§ **Dataset rows**
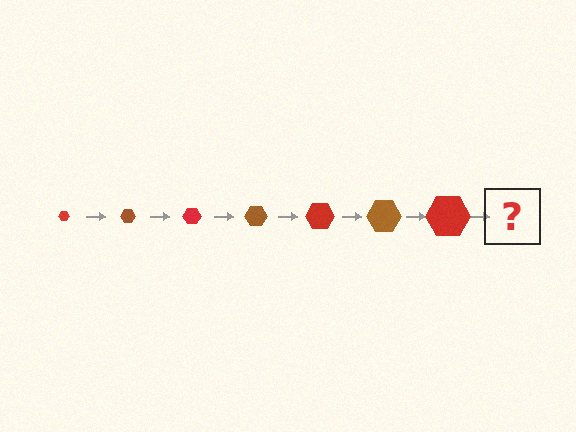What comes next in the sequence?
The next element should be a brown hexagon, larger than the previous one.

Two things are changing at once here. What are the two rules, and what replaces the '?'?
The two rules are that the hexagon grows larger each step and the color cycles through red and brown. The '?' should be a brown hexagon, larger than the previous one.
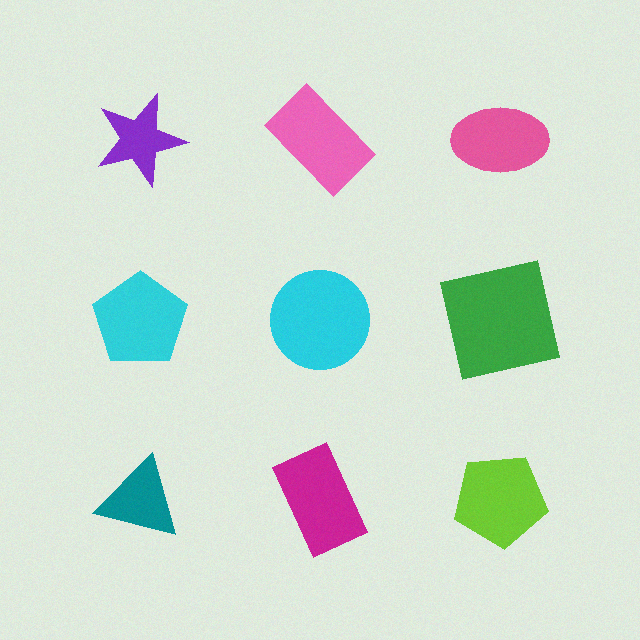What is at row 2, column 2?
A cyan circle.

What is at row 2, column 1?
A cyan pentagon.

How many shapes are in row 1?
3 shapes.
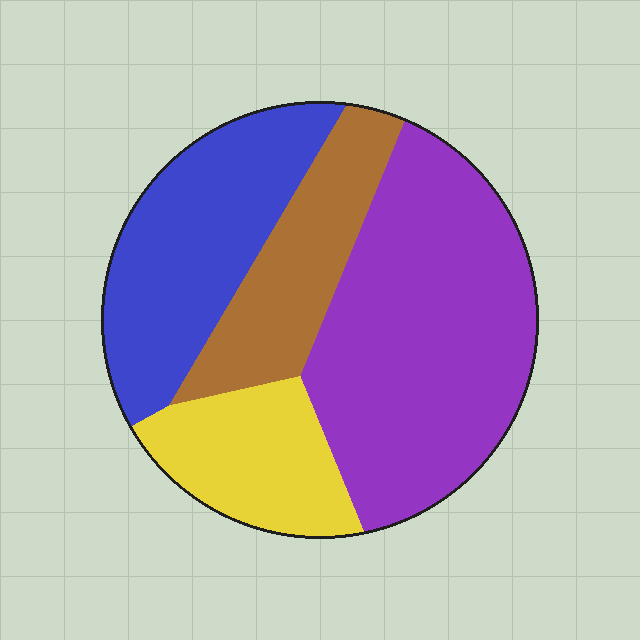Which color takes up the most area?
Purple, at roughly 40%.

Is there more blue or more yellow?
Blue.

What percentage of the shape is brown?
Brown takes up between a sixth and a third of the shape.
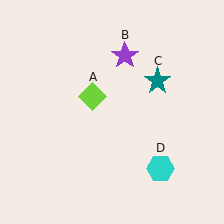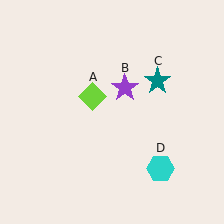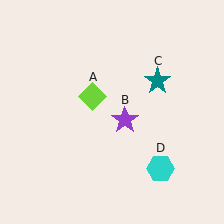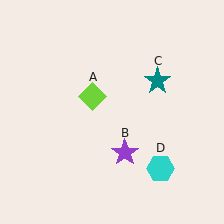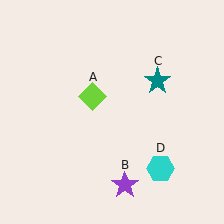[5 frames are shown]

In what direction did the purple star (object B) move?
The purple star (object B) moved down.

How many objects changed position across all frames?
1 object changed position: purple star (object B).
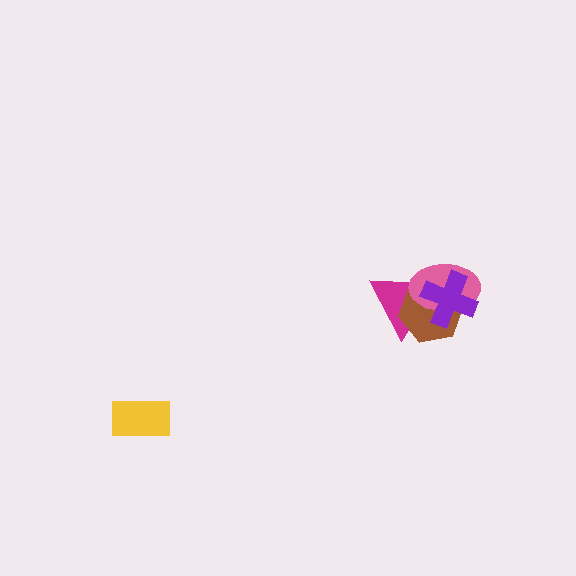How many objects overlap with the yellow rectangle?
0 objects overlap with the yellow rectangle.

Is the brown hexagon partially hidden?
Yes, it is partially covered by another shape.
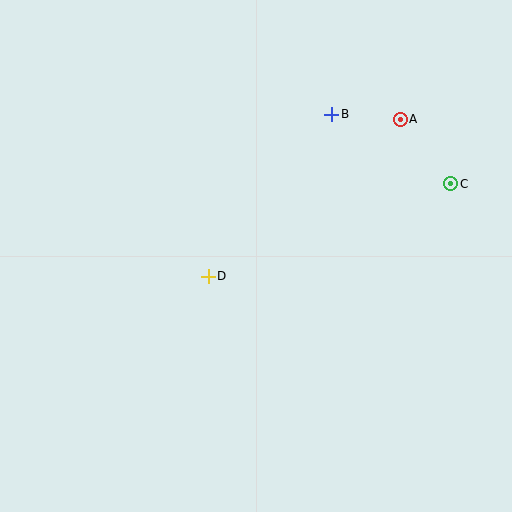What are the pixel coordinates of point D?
Point D is at (208, 276).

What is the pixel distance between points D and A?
The distance between D and A is 248 pixels.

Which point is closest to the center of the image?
Point D at (208, 276) is closest to the center.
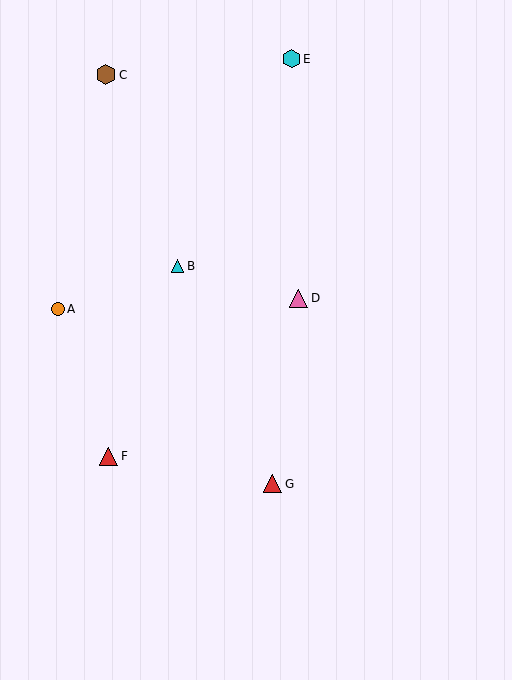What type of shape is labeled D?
Shape D is a pink triangle.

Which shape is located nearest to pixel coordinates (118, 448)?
The red triangle (labeled F) at (109, 456) is nearest to that location.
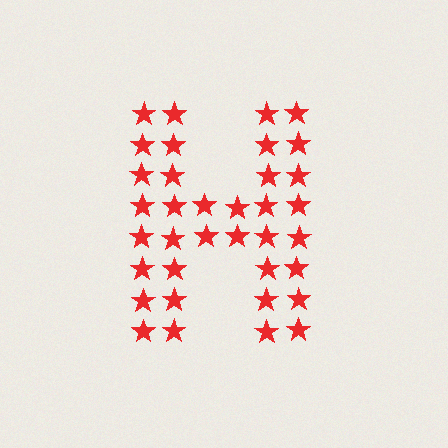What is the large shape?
The large shape is the letter H.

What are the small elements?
The small elements are stars.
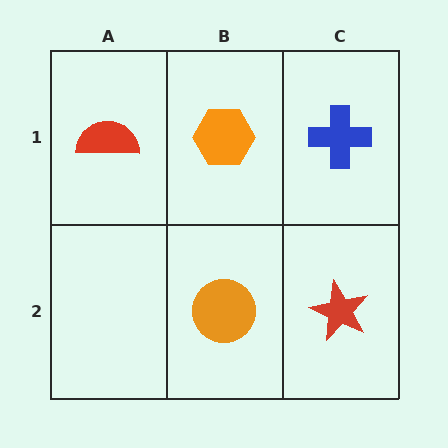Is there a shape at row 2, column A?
No, that cell is empty.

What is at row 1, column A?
A red semicircle.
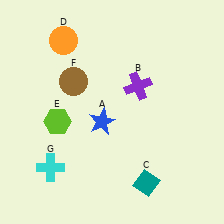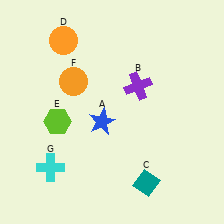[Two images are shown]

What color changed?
The circle (F) changed from brown in Image 1 to orange in Image 2.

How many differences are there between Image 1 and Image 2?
There is 1 difference between the two images.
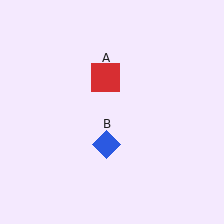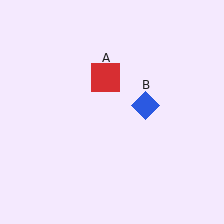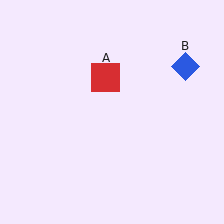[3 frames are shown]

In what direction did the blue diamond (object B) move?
The blue diamond (object B) moved up and to the right.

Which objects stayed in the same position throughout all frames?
Red square (object A) remained stationary.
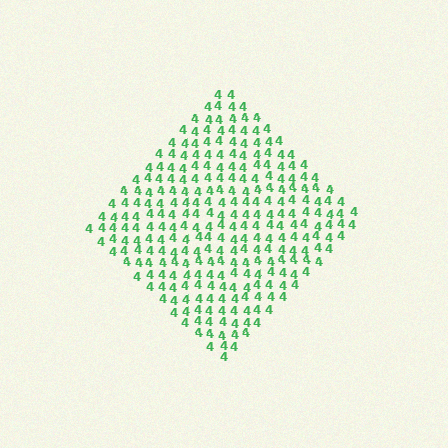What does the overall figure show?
The overall figure shows a diamond.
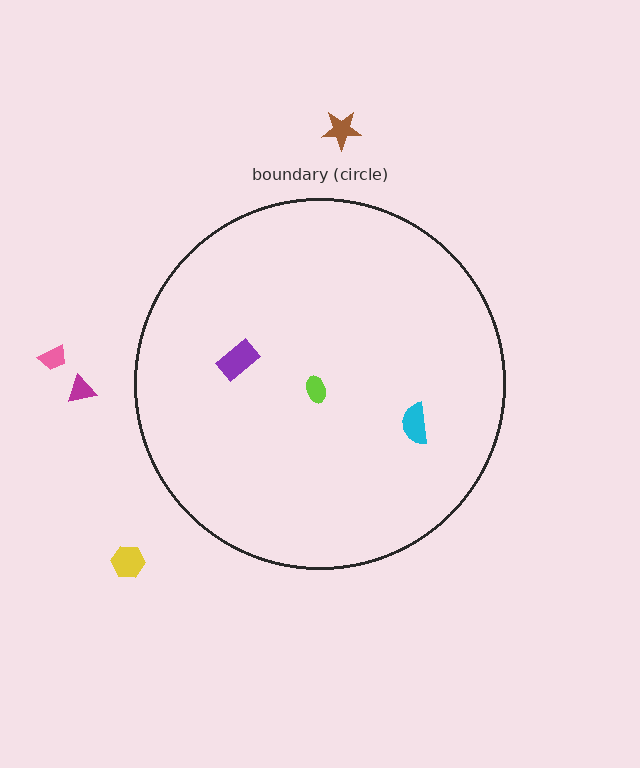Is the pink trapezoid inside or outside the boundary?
Outside.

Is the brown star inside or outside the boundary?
Outside.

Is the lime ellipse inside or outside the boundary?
Inside.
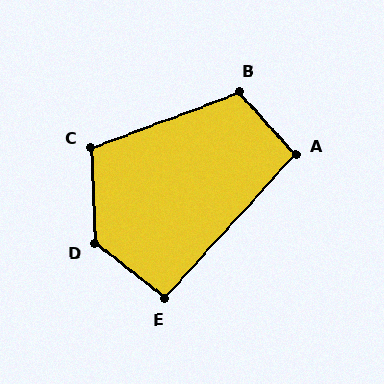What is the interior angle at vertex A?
Approximately 95 degrees (obtuse, close to a right angle).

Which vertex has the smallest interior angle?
E, at approximately 94 degrees.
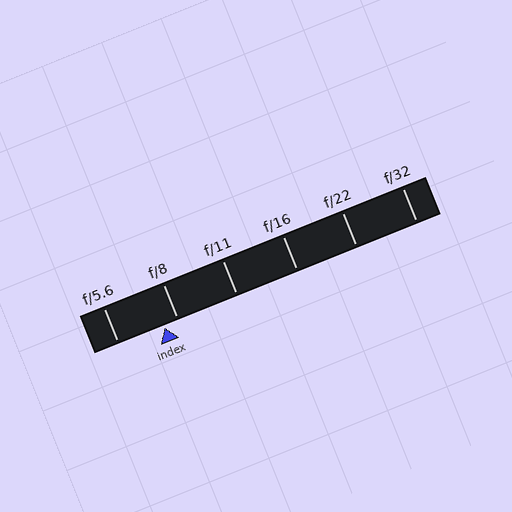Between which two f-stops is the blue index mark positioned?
The index mark is between f/5.6 and f/8.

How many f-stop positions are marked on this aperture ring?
There are 6 f-stop positions marked.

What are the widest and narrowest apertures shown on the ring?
The widest aperture shown is f/5.6 and the narrowest is f/32.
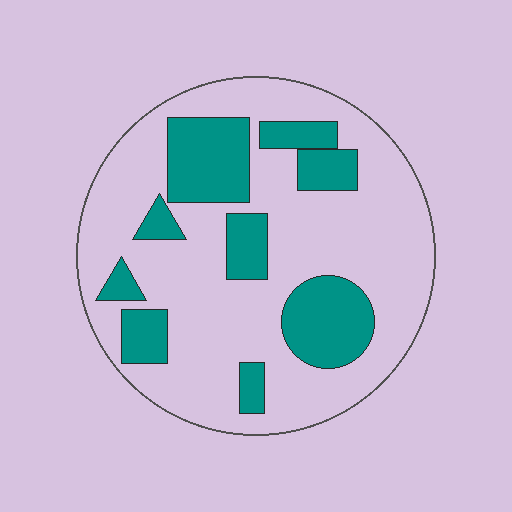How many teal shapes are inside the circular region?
9.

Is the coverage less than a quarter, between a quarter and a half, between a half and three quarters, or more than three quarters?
Between a quarter and a half.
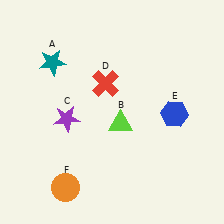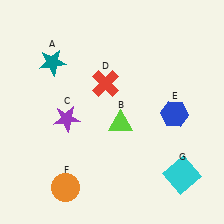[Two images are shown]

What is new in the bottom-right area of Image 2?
A cyan diamond (G) was added in the bottom-right area of Image 2.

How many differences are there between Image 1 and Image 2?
There is 1 difference between the two images.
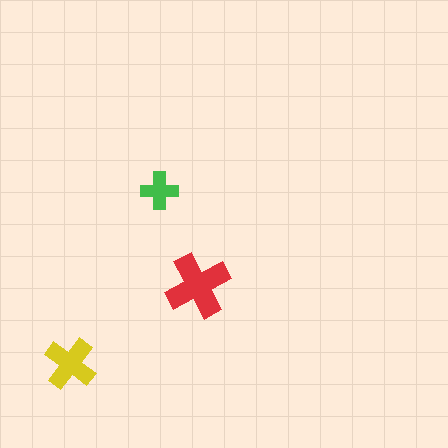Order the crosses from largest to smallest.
the red one, the yellow one, the green one.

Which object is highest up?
The green cross is topmost.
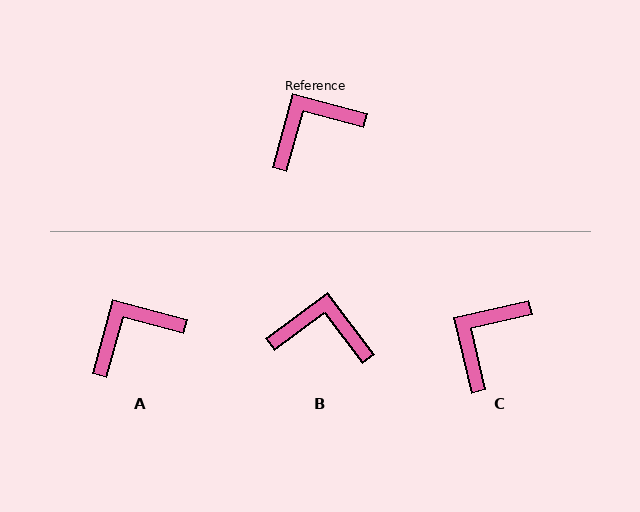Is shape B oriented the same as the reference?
No, it is off by about 38 degrees.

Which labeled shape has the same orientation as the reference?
A.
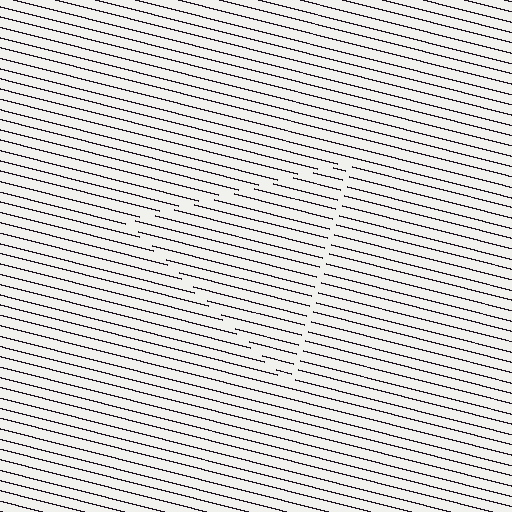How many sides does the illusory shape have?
3 sides — the line-ends trace a triangle.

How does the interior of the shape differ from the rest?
The interior of the shape contains the same grating, shifted by half a period — the contour is defined by the phase discontinuity where line-ends from the inner and outer gratings abut.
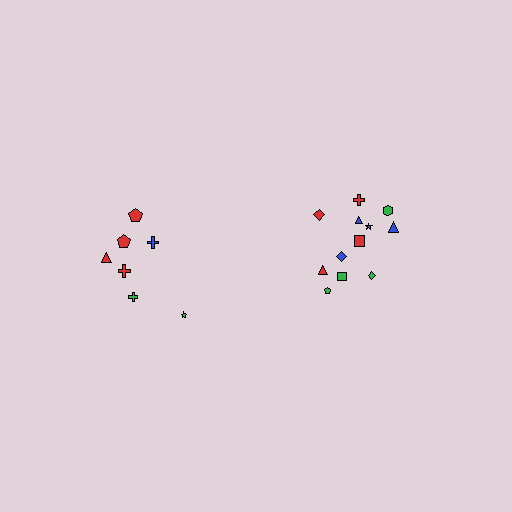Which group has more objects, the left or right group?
The right group.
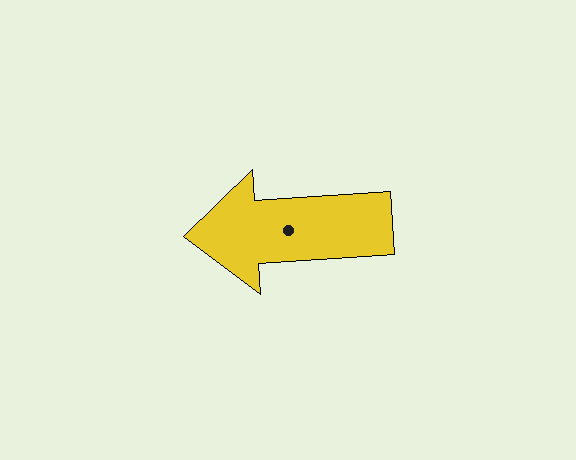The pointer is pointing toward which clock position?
Roughly 9 o'clock.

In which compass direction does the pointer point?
West.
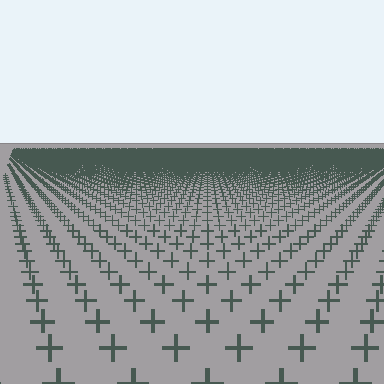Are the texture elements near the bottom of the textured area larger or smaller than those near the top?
Larger. Near the bottom, elements are closer to the viewer and appear at a bigger on-screen size.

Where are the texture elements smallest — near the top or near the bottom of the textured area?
Near the top.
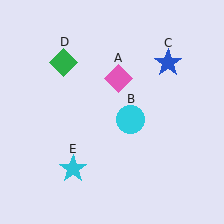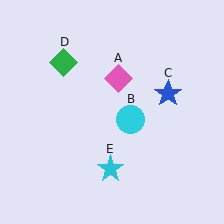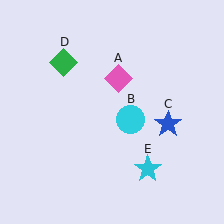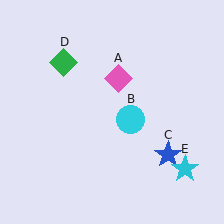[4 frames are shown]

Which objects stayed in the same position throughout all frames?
Pink diamond (object A) and cyan circle (object B) and green diamond (object D) remained stationary.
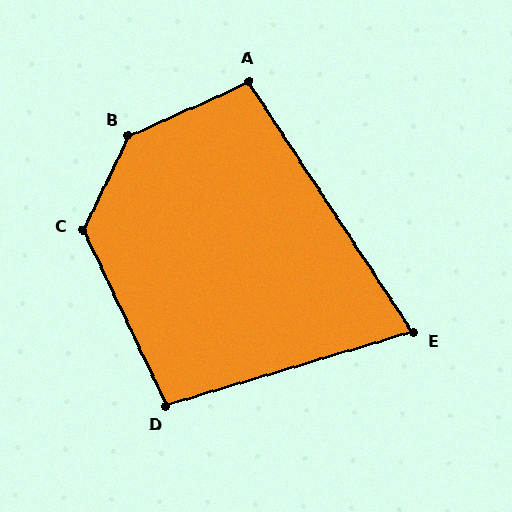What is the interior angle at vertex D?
Approximately 99 degrees (obtuse).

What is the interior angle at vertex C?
Approximately 129 degrees (obtuse).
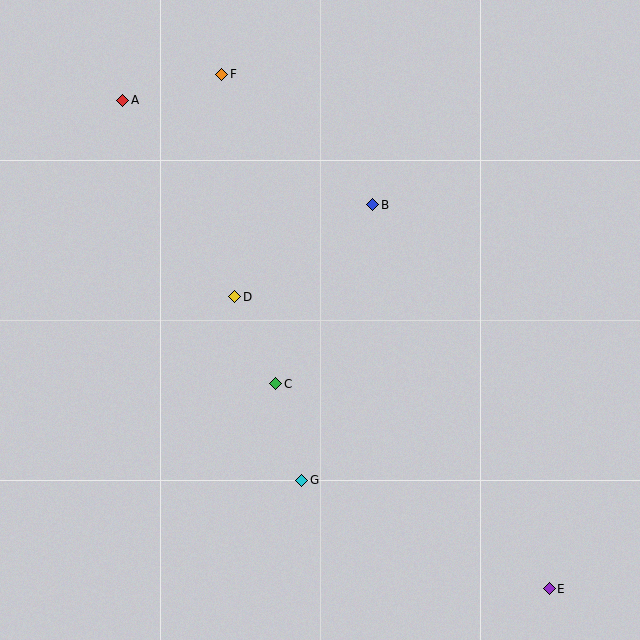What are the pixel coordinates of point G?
Point G is at (302, 480).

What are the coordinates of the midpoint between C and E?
The midpoint between C and E is at (412, 486).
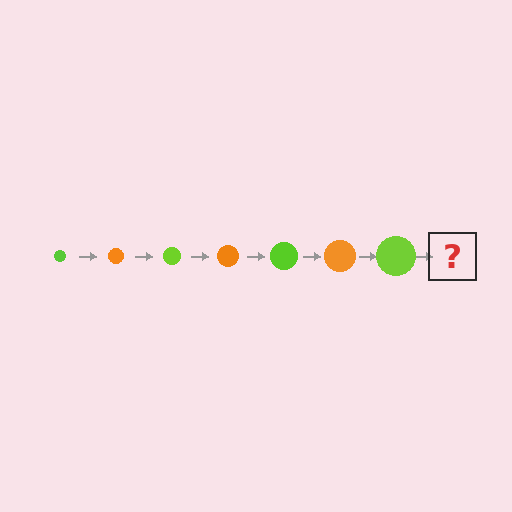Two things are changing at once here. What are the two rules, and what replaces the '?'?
The two rules are that the circle grows larger each step and the color cycles through lime and orange. The '?' should be an orange circle, larger than the previous one.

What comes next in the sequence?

§ **Your instructions**
Omit the pictures and give the material again, exactly and in full.

§ **Final answer**
What comes next in the sequence?
The next element should be a brown hexagon, larger than the previous one.

Two things are changing at once here. What are the two rules, and what replaces the '?'?
The two rules are that the hexagon grows larger each step and the color cycles through red and brown. The '?' should be a brown hexagon, larger than the previous one.
What is at row 2, column 2?
A cyan circle.

What is at row 2, column 1?
A cyan pentagon.

How many shapes are in row 1?
3 shapes.
Which color takes up the most area?
Purple, at roughly 40%.

Is there more blue or more yellow?
Blue.

What percentage of the shape is brown?
Brown takes up between a sixth and a third of the shape.
[5 frames are shown]

In what direction did the purple star (object B) move?
The purple star (object B) moved down.

How many objects changed position across all frames?
1 object changed position: purple star (object B).
How many objects overlap with the yellow rectangle?
0 objects overlap with the yellow rectangle.

Is the brown hexagon partially hidden?
Yes, it is partially covered by another shape.
What are the pixel coordinates of point D?
Point D is at (208, 276).

What is the pixel distance between points D and A?
The distance between D and A is 248 pixels.

Which point is closest to the center of the image?
Point D at (208, 276) is closest to the center.
What type of shape is labeled D?
Shape D is a pink triangle.

Which shape is located nearest to pixel coordinates (118, 448)?
The red triangle (labeled F) at (109, 456) is nearest to that location.
What is the large shape?
The large shape is the letter H.

What are the small elements?
The small elements are stars.
Is there a shape at row 2, column A?
No, that cell is empty.

What is at row 1, column A?
A red semicircle.
[Two images are shown]

What color changed?
The circle (F) changed from brown in Image 1 to orange in Image 2.

How many differences are there between Image 1 and Image 2?
There is 1 difference between the two images.
[3 frames are shown]

In what direction did the blue diamond (object B) move?
The blue diamond (object B) moved up and to the right.

Which objects stayed in the same position throughout all frames?
Red square (object A) remained stationary.
What does the overall figure show?
The overall figure shows a diamond.
Is the pink trapezoid inside or outside the boundary?
Outside.

Is the brown star inside or outside the boundary?
Outside.

Is the lime ellipse inside or outside the boundary?
Inside.
What is the interior angle at vertex A?
Approximately 95 degrees (obtuse, close to a right angle).

Which vertex has the smallest interior angle?
E, at approximately 94 degrees.
Between which two f-stops is the blue index mark positioned?
The index mark is between f/5.6 and f/8.

How many f-stop positions are marked on this aperture ring?
There are 6 f-stop positions marked.

What are the widest and narrowest apertures shown on the ring?
The widest aperture shown is f/5.6 and the narrowest is f/32.
How many teal shapes are inside the circular region?
9.

Is the coverage less than a quarter, between a quarter and a half, between a half and three quarters, or more than three quarters?
Between a quarter and a half.
[Two images are shown]

What is new in the bottom-right area of Image 2?
A cyan diamond (G) was added in the bottom-right area of Image 2.

How many differences are there between Image 1 and Image 2?
There is 1 difference between the two images.
Order the crosses from largest to smallest.
the red one, the yellow one, the green one.

Which object is highest up?
The green cross is topmost.
Is shape B oriented the same as the reference?
No, it is off by about 38 degrees.

Which labeled shape has the same orientation as the reference?
A.
How many sides does the illusory shape have?
3 sides — the line-ends trace a triangle.

How does the interior of the shape differ from the rest?
The interior of the shape contains the same grating, shifted by half a period — the contour is defined by the phase discontinuity where line-ends from the inner and outer gratings abut.
Which group has more objects, the left or right group?
The right group.
The pointer is pointing toward which clock position?
Roughly 9 o'clock.

In which compass direction does the pointer point?
West.
Are the texture elements near the bottom of the textured area larger or smaller than those near the top?
Larger. Near the bottom, elements are closer to the viewer and appear at a bigger on-screen size.

Where are the texture elements smallest — near the top or near the bottom of the textured area?
Near the top.
[4 frames are shown]

Which objects stayed in the same position throughout all frames?
Pink diamond (object A) and cyan circle (object B) and green diamond (object D) remained stationary.
What is the interior angle at vertex D?
Approximately 99 degrees (obtuse).

What is the interior angle at vertex C?
Approximately 129 degrees (obtuse).
What are the pixel coordinates of point G?
Point G is at (302, 480).

What are the coordinates of the midpoint between C and E?
The midpoint between C and E is at (412, 486).
Two things are changing at once here. What are the two rules, and what replaces the '?'?
The two rules are that the circle grows larger each step and the color cycles through lime and orange. The '?' should be an orange circle, larger than the previous one.

What comes next in the sequence?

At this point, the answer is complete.